[START OF Record set]

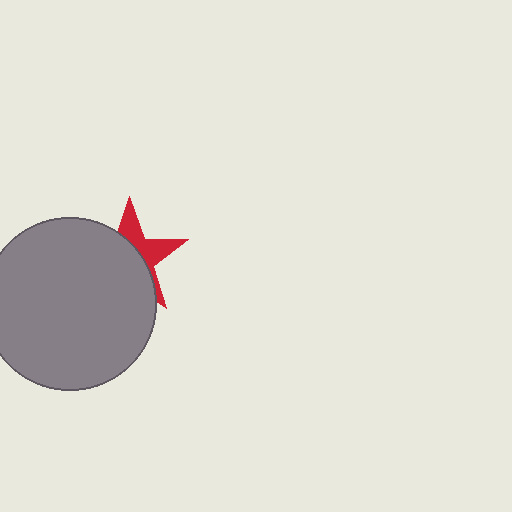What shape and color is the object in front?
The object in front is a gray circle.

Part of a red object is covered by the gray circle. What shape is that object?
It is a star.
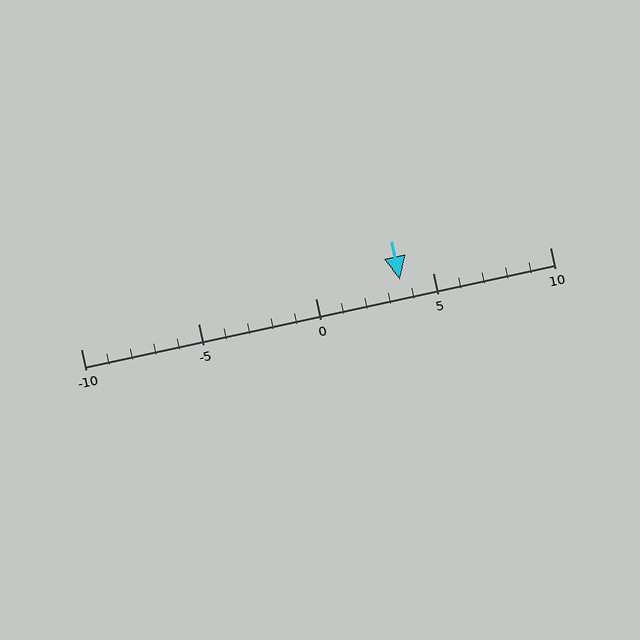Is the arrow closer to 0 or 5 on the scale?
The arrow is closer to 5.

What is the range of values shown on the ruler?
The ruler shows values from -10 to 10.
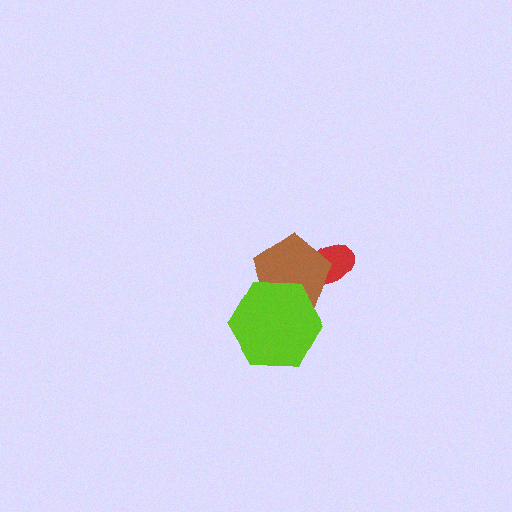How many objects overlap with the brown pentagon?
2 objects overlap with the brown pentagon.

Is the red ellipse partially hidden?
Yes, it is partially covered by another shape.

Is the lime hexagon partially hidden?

[END OF Record set]
[START OF Record set]

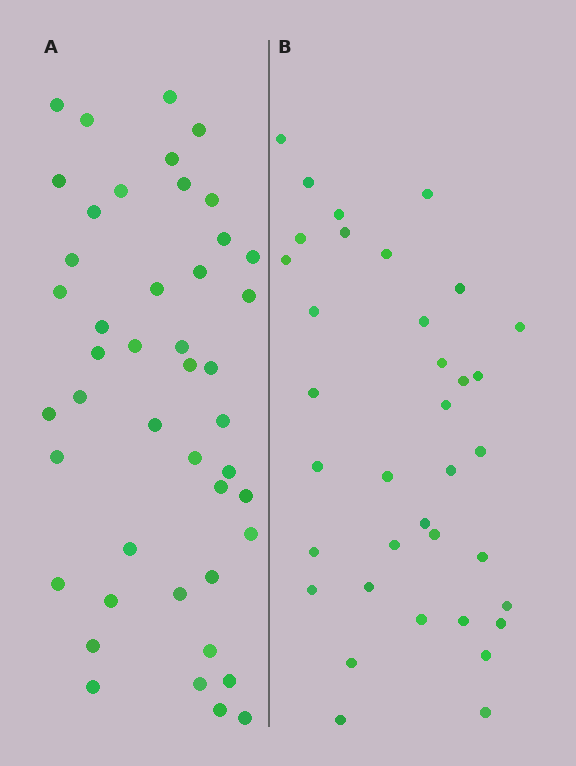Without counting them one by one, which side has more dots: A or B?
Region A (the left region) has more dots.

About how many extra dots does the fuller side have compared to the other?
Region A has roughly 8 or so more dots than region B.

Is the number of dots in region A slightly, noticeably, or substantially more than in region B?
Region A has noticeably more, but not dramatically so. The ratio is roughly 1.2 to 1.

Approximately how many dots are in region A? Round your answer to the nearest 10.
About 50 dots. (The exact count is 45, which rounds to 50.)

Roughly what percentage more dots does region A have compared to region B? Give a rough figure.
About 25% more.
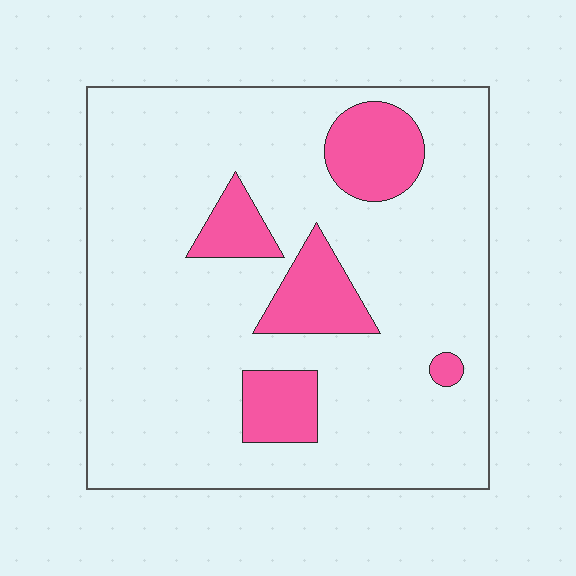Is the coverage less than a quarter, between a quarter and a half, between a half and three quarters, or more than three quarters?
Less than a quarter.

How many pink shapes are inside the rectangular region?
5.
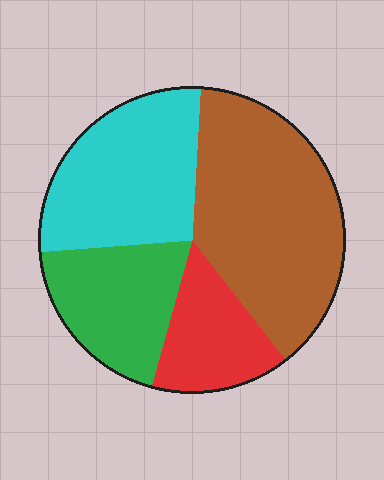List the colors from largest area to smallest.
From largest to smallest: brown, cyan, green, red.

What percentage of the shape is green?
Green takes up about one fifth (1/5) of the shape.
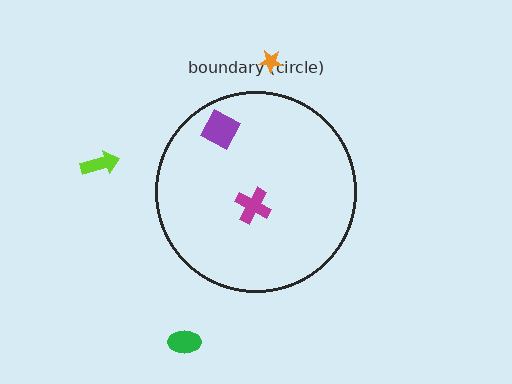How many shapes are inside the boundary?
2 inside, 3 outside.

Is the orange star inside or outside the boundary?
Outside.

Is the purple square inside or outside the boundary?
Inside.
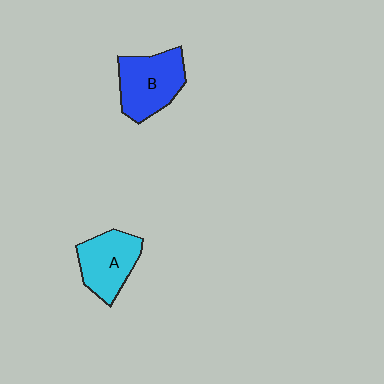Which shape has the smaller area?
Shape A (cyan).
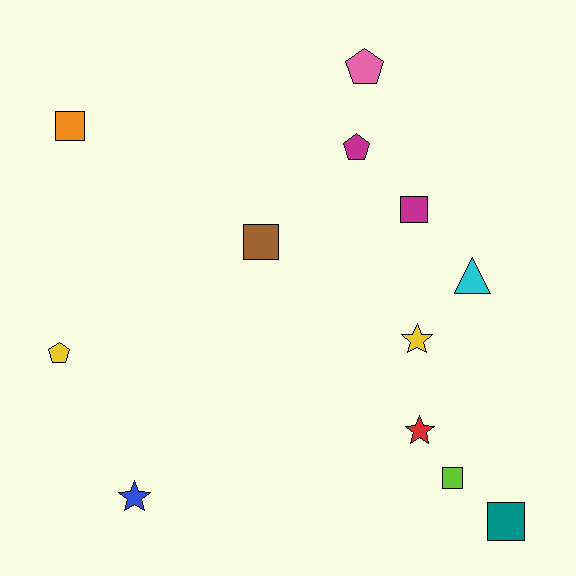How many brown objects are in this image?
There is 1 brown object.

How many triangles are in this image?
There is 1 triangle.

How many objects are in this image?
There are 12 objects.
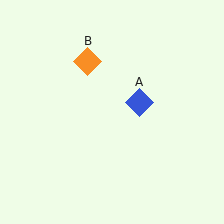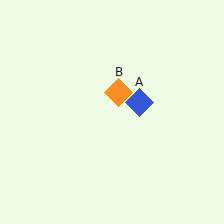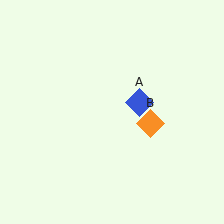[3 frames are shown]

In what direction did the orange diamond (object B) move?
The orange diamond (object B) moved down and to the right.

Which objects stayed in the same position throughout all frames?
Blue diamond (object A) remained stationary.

[END OF Record set]
[START OF Record set]

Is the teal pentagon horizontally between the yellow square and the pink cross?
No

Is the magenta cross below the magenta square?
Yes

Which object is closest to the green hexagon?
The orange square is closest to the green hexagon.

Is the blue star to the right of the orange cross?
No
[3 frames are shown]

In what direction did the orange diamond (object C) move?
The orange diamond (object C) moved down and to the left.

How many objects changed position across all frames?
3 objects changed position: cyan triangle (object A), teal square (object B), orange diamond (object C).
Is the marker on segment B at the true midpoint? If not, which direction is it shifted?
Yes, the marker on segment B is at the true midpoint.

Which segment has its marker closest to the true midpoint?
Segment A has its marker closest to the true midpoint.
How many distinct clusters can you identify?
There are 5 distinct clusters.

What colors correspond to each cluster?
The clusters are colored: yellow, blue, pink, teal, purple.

[END OF Record set]

* Your objective *
Nothing but the lines from the one with "What shape and color is the object in front?" down to the one with "Is the lime hexagon partially hidden?" should be printed, both of them included. Leave out the pictures.

* Reply *
What shape and color is the object in front?
The object in front is a gray circle.

Part of a red object is covered by the gray circle. What shape is that object?
It is a star.
Is the arrow closer to 0 or 5 on the scale?
The arrow is closer to 5.

What is the range of values shown on the ruler?
The ruler shows values from -10 to 10.
How many objects overlap with the brown pentagon?
2 objects overlap with the brown pentagon.

Is the red ellipse partially hidden?
Yes, it is partially covered by another shape.

Is the lime hexagon partially hidden?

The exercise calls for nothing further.